Instructions to follow ▸ Omit the pictures and return every entry exactly as written.

(Simple shape dataset records)
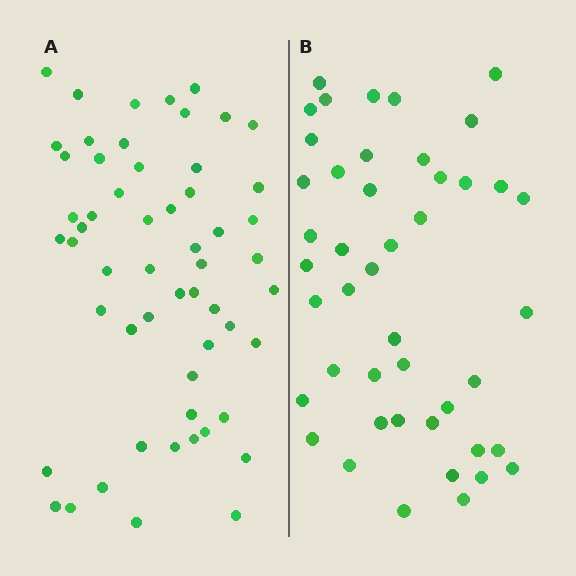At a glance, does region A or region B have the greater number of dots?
Region A (the left region) has more dots.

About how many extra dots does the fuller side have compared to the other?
Region A has roughly 12 or so more dots than region B.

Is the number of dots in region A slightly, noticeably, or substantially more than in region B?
Region A has only slightly more — the two regions are fairly close. The ratio is roughly 1.2 to 1.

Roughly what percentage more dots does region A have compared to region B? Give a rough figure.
About 25% more.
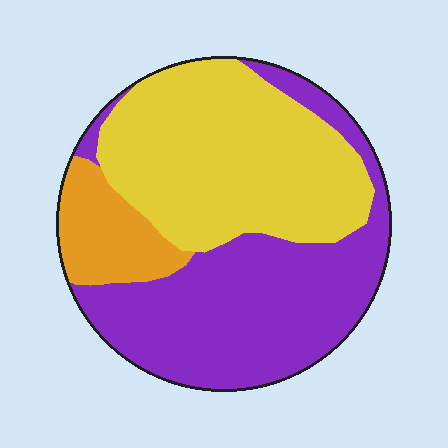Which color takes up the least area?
Orange, at roughly 10%.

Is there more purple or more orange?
Purple.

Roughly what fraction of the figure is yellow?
Yellow covers 43% of the figure.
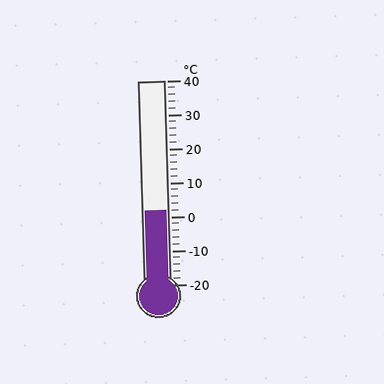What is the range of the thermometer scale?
The thermometer scale ranges from -20°C to 40°C.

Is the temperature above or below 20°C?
The temperature is below 20°C.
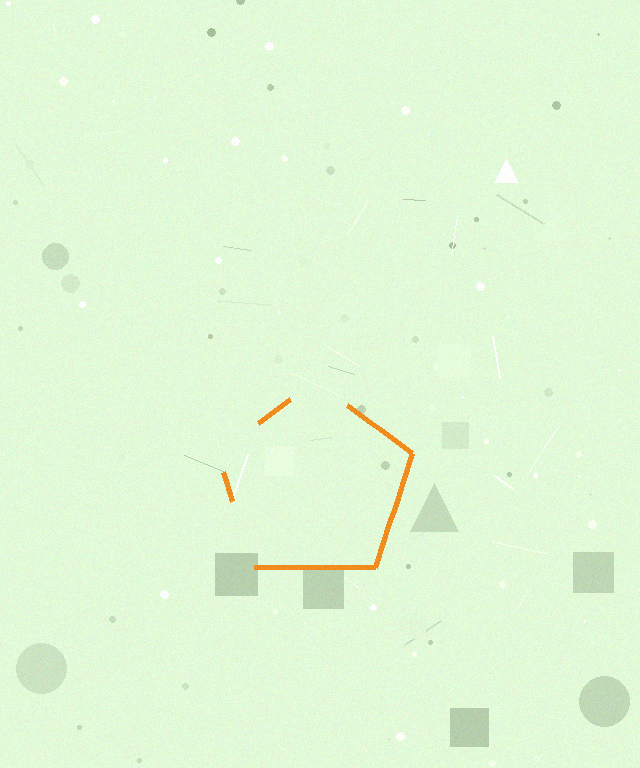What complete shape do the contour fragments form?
The contour fragments form a pentagon.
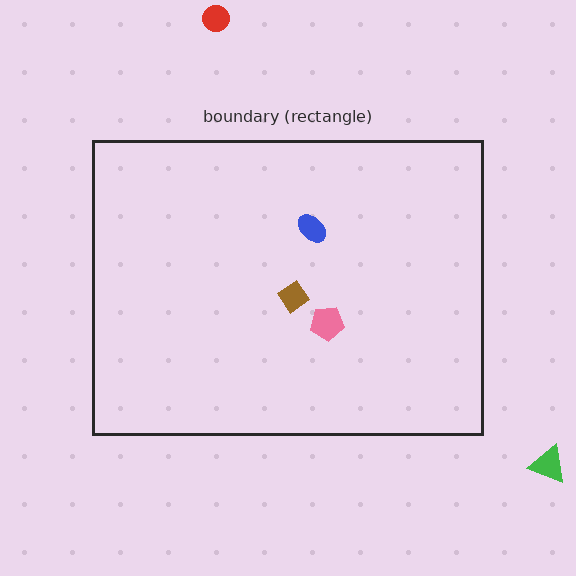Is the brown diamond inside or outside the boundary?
Inside.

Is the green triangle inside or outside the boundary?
Outside.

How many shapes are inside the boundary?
3 inside, 2 outside.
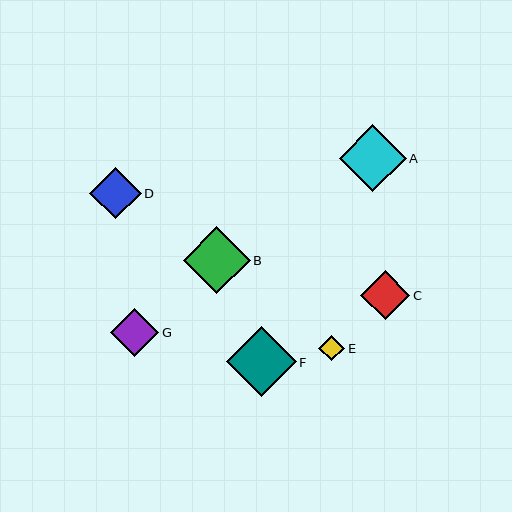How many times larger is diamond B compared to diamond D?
Diamond B is approximately 1.3 times the size of diamond D.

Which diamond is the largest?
Diamond F is the largest with a size of approximately 69 pixels.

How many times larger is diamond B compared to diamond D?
Diamond B is approximately 1.3 times the size of diamond D.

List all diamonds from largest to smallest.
From largest to smallest: F, B, A, D, C, G, E.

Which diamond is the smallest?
Diamond E is the smallest with a size of approximately 26 pixels.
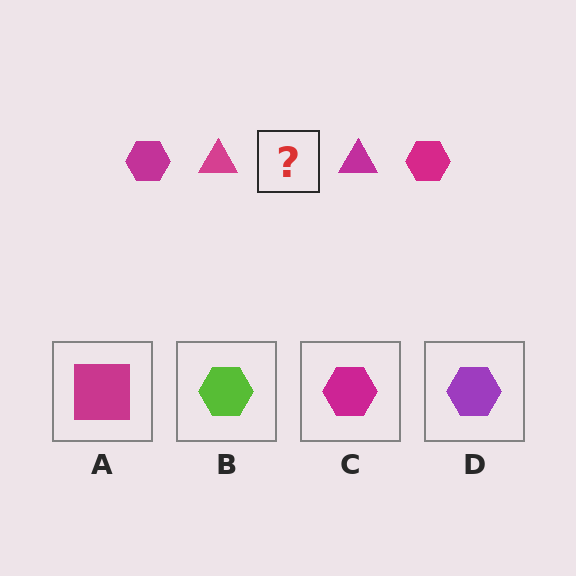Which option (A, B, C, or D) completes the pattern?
C.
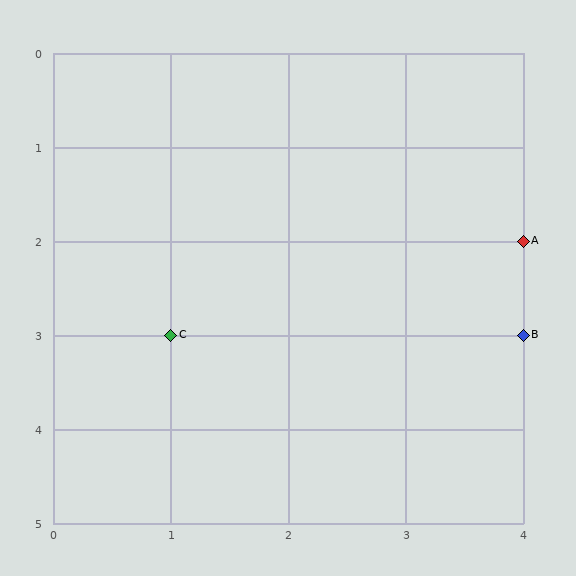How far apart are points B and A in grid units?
Points B and A are 1 row apart.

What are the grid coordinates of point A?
Point A is at grid coordinates (4, 2).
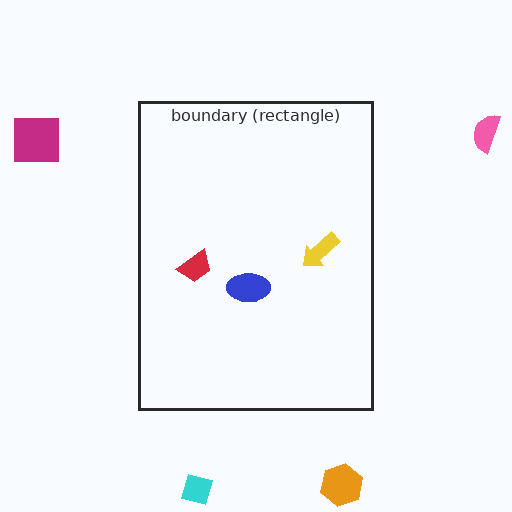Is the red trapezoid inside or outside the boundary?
Inside.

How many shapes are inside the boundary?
3 inside, 4 outside.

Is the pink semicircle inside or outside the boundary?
Outside.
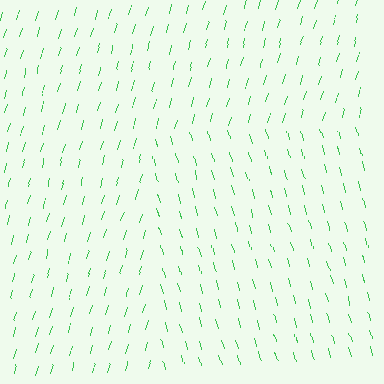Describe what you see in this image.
The image is filled with small green line segments. A rectangle region in the image has lines oriented differently from the surrounding lines, creating a visible texture boundary.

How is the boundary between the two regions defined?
The boundary is defined purely by a change in line orientation (approximately 32 degrees difference). All lines are the same color and thickness.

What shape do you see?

Exercise solution ▸
At a glance, does region A or region B have the greater number of dots?
Region A (the left region) has more dots.

About how many extra dots does the fuller side have compared to the other?
Region A has roughly 12 or so more dots than region B.

Is the number of dots in region A slightly, noticeably, or substantially more than in region B?
Region A has only slightly more — the two regions are fairly close. The ratio is roughly 1.2 to 1.

Roughly what percentage more dots does region A have compared to region B? Give a rough figure.
About 25% more.
Which color takes up the least area?
Orange, at roughly 10%.

Is there more purple or more orange?
Purple.

Roughly what fraction of the figure is yellow?
Yellow covers 43% of the figure.
What is the range of the thermometer scale?
The thermometer scale ranges from -20°C to 40°C.

Is the temperature above or below 20°C?
The temperature is below 20°C.
What complete shape do the contour fragments form?
The contour fragments form a pentagon.
Is the brown diamond inside or outside the boundary?
Inside.

Is the green triangle inside or outside the boundary?
Outside.

How many shapes are inside the boundary?
3 inside, 2 outside.
How many times larger is diamond B compared to diamond D?
Diamond B is approximately 1.3 times the size of diamond D.

Which diamond is the largest?
Diamond F is the largest with a size of approximately 69 pixels.

How many times larger is diamond B compared to diamond D?
Diamond B is approximately 1.3 times the size of diamond D.

List all diamonds from largest to smallest.
From largest to smallest: F, B, A, D, C, G, E.

Which diamond is the smallest?
Diamond E is the smallest with a size of approximately 26 pixels.
Which option (A, B, C, or D) completes the pattern?
C.
How far apart are points B and A in grid units?
Points B and A are 1 row apart.

What are the grid coordinates of point A?
Point A is at grid coordinates (4, 2).
Is the red trapezoid inside or outside the boundary?
Inside.

How many shapes are inside the boundary?
3 inside, 4 outside.

Is the pink semicircle inside or outside the boundary?
Outside.
Describe what you see in this image.
The image is filled with small green line segments. A rectangle region in the image has lines oriented differently from the surrounding lines, creating a visible texture boundary.

How is the boundary between the two regions defined?
The boundary is defined purely by a change in line orientation (approximately 32 degrees difference). All lines are the same color and thickness.

What shape do you see?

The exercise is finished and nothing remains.